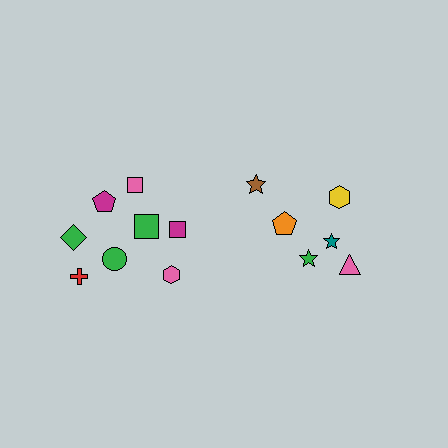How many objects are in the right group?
There are 6 objects.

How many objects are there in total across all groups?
There are 14 objects.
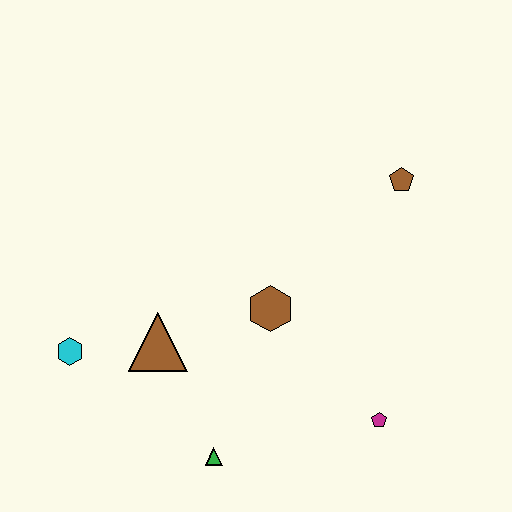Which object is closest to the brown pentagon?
The brown hexagon is closest to the brown pentagon.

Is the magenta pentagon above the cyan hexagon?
No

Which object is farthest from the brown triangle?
The brown pentagon is farthest from the brown triangle.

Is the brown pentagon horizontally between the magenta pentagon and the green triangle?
No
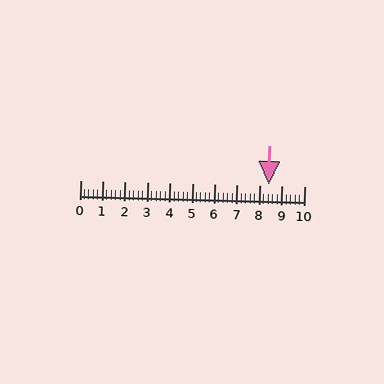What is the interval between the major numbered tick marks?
The major tick marks are spaced 1 units apart.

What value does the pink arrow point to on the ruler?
The pink arrow points to approximately 8.4.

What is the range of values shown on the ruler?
The ruler shows values from 0 to 10.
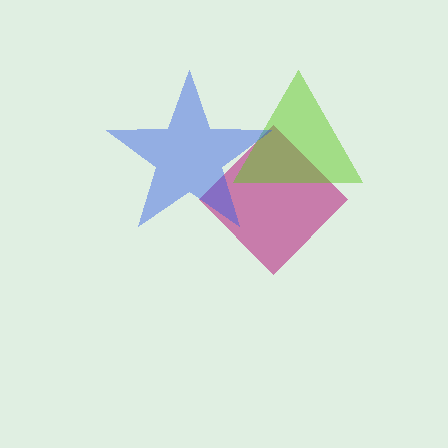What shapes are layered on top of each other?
The layered shapes are: a magenta diamond, a lime triangle, a blue star.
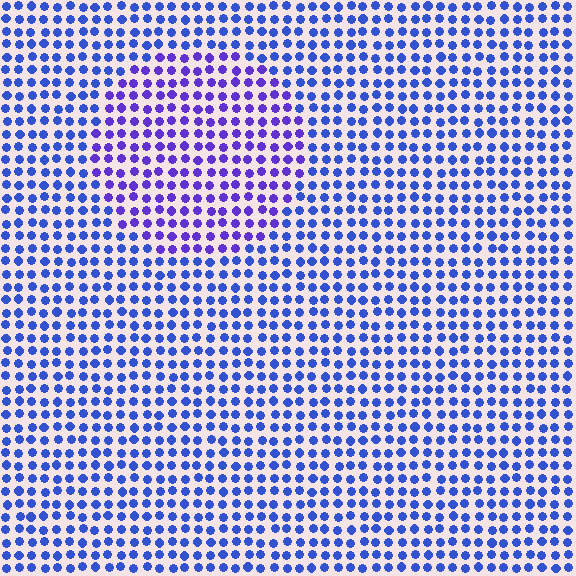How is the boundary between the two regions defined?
The boundary is defined purely by a slight shift in hue (about 30 degrees). Spacing, size, and orientation are identical on both sides.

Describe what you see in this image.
The image is filled with small blue elements in a uniform arrangement. A circle-shaped region is visible where the elements are tinted to a slightly different hue, forming a subtle color boundary.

####

## WHAT IS REQUIRED
In this exercise, set down all of the data exactly, without the pictures.

## TASK OUTPUT
How many objects are in the right group?
There are 6 objects.

How many objects are there in total across all groups?
There are 14 objects.
Which object is closest to the brown pentagon?
The brown hexagon is closest to the brown pentagon.

Is the magenta pentagon above the cyan hexagon?
No

Which object is farthest from the brown triangle?
The brown pentagon is farthest from the brown triangle.

Is the brown pentagon horizontally between the magenta pentagon and the green triangle?
No
What is the interval between the major numbered tick marks?
The major tick marks are spaced 1 units apart.

What value does the pink arrow point to on the ruler?
The pink arrow points to approximately 8.4.

What is the range of values shown on the ruler?
The ruler shows values from 0 to 10.
What shapes are layered on top of each other?
The layered shapes are: a magenta diamond, a lime triangle, a blue star.
How is the boundary between the two regions defined?
The boundary is defined purely by a slight shift in hue (about 30 degrees). Spacing, size, and orientation are identical on both sides.

Describe what you see in this image.
The image is filled with small blue elements in a uniform arrangement. A circle-shaped region is visible where the elements are tinted to a slightly different hue, forming a subtle color boundary.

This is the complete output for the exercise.